REQUEST
Reproduce all of the material below line by line, increasing every bounding-box coordinate in the answers by 89 and leaving the pictures out.

SUPPLIED INFORMATION
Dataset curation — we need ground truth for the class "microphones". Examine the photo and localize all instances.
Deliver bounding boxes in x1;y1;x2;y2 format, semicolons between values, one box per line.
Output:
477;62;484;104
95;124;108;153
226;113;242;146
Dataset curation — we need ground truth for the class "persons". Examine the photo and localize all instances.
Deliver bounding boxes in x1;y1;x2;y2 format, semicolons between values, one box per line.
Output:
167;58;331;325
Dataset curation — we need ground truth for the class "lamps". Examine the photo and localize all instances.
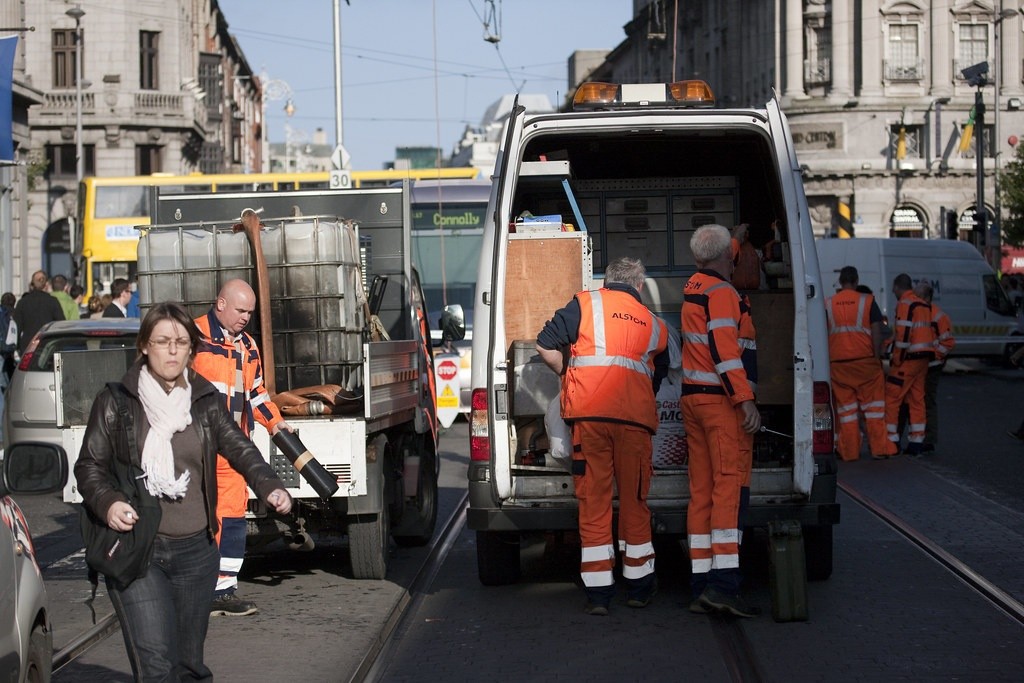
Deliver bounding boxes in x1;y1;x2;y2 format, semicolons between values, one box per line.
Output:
938;96;951;105
180;78;208;102
848;96;859;106
862;163;871;170
1011;98;1021;107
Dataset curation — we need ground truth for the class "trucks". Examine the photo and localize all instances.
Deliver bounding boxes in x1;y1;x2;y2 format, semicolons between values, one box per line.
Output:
53;177;459;581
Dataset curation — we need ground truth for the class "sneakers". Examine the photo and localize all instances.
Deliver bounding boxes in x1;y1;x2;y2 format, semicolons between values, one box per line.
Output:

WORKED ANSWER
Dataset curation — we need ground truth for the class "microphones". Examine the photo and localize all instances.
Deliver bounding boxes in x1;y1;x2;y2 format, semicolons between values, one box per line.
Output:
566;151;573;193
184;213;197;242
315;202;331;235
Dataset curation — we need ground truth for the class "persons". Examine the photo and localize all instances.
Deliver bounding boxes in x1;y1;x2;y2 format, semicolons between values, one box per line.
Output:
256;147;420;414
Dataset curation — we need ground truth for the class "lamps". Examine the photo and localize all instances.
Deliver bounding boxes in x1;y1;x2;y2 format, semicolons between values, one box per line.
Output:
1027;185;1040;194
269;167;297;191
937;185;948;195
951;252;960;259
1100;187;1110;196
Dataset curation — we need ground truth for the class "trucks". Examine the photo and localize all instances.
Deliver bounding boxes in x1;y1;x2;y2 format, semicolons between values, one box per line.
Output:
142;266;548;670
Dataset curation — we need ground truth for the class "sneakers". Examine the photo and localize all instances.
Deliver bounding boxes in x1;y1;x2;y2 format, semicolons between values, one box per line.
Output:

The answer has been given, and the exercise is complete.